WORK TO COMPLETE: Go to the line below that has "How many objects", print it and each line after it exactly, and stop after the line that has "How many overlapping"; leave out pictures.

DATA UNDER STUDY:
------------------------------------

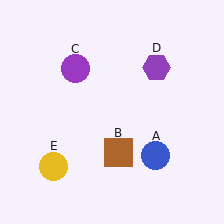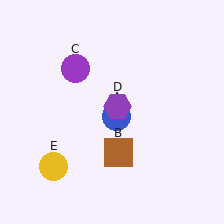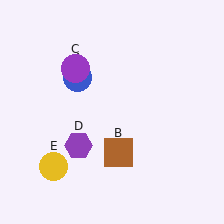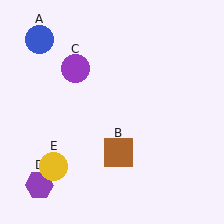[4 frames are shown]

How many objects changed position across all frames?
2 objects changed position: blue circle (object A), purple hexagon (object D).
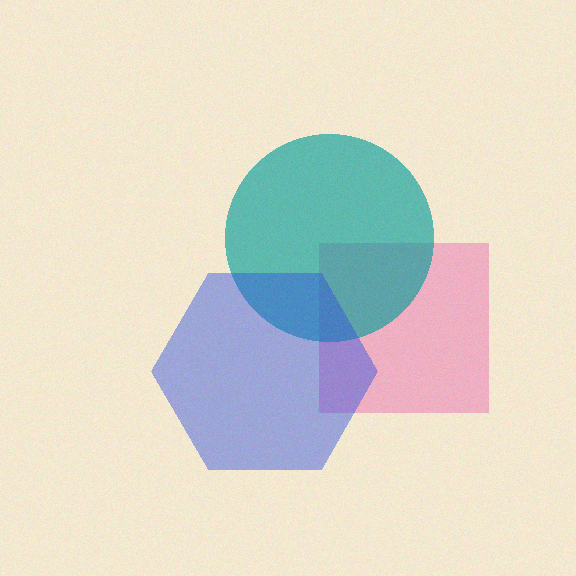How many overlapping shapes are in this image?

------------------------------------

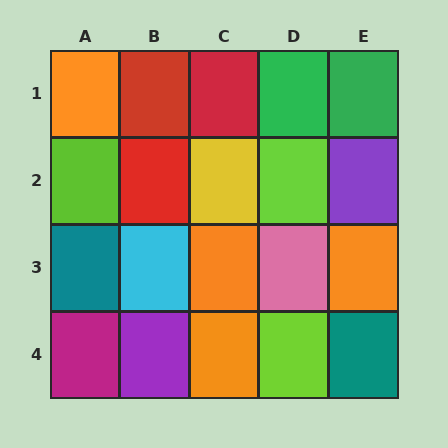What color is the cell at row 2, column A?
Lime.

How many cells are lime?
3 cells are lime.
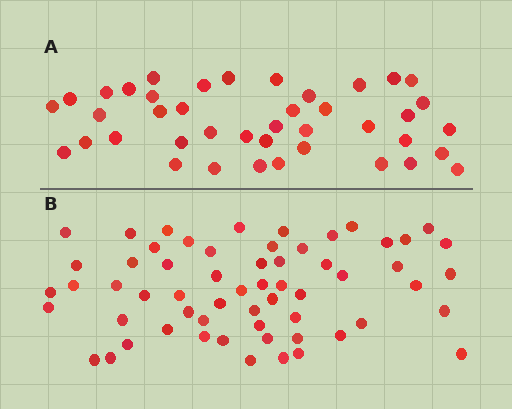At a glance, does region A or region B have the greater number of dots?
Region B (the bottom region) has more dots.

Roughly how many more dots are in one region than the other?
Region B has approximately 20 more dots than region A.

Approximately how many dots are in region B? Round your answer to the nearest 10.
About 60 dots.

------------------------------------

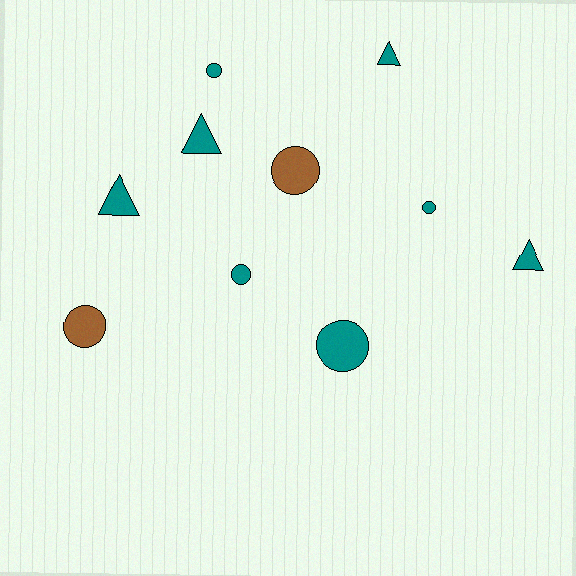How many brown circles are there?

------------------------------------

REPLY TO THE TASK:
How many objects changed position across all frames?
2 objects changed position: blue circle (object A), purple hexagon (object D).
How many overlapping shapes are in this image?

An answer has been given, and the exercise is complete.